### Task directions
Repeat the listing below line by line, exactly, leaving its pictures behind.

*** Source material Section Begins ***

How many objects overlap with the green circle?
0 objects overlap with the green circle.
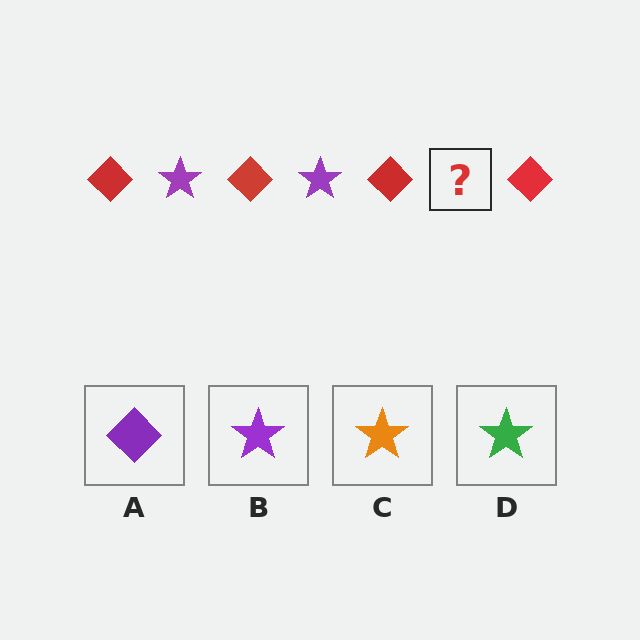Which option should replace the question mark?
Option B.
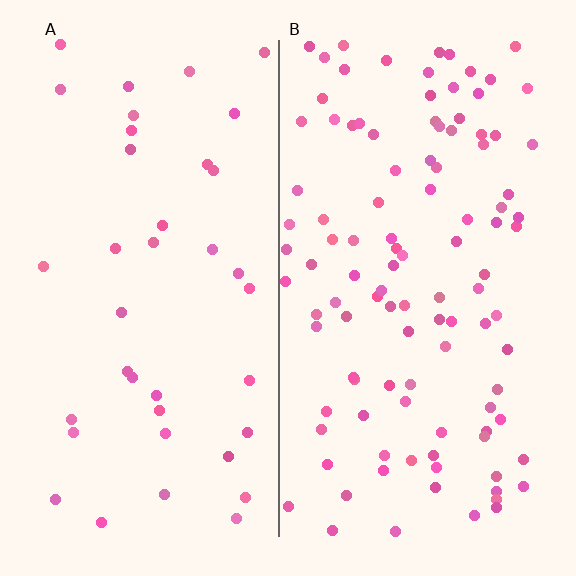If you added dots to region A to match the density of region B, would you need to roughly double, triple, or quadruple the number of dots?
Approximately triple.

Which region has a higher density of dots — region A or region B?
B (the right).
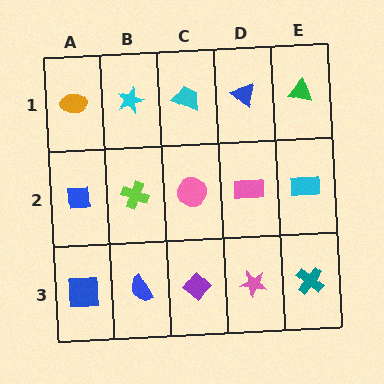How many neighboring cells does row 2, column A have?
3.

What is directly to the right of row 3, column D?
A teal cross.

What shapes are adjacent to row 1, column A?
A blue square (row 2, column A), a cyan star (row 1, column B).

*** Source material Section Ends ***

### Solution
How many objects overlap with the green circle?
0 objects overlap with the green circle.
Which option should replace the question mark?
Option B.
If you added dots to region A to match the density of region B, would you need to roughly double, triple, or quadruple the number of dots?
Approximately triple.

Which region has a higher density of dots — region A or region B?
B (the right).
How many neighboring cells does row 2, column A have?
3.

What is directly to the right of row 3, column D?
A teal cross.

What shapes are adjacent to row 1, column A?
A blue square (row 2, column A), a cyan star (row 1, column B).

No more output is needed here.